* INPUT ROWS:
--- --- ---
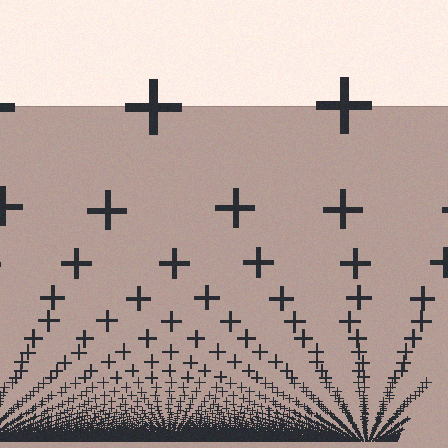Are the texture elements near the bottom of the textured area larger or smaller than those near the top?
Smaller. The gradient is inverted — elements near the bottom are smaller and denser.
--- --- ---
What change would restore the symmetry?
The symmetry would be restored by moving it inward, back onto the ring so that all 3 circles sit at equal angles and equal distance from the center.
--- --- ---
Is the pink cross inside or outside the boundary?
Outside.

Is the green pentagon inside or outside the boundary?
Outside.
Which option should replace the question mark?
--- --- ---
* THE PROBLEM:
Transcribe, exactly and exclusively, the run of lines that opens with the line bearing "Is the pink" and closes with the line bearing "Which option should".

* FINAL RESULT:
Is the pink cross inside or outside the boundary?
Outside.

Is the green pentagon inside or outside the boundary?
Outside.
Which option should replace the question mark?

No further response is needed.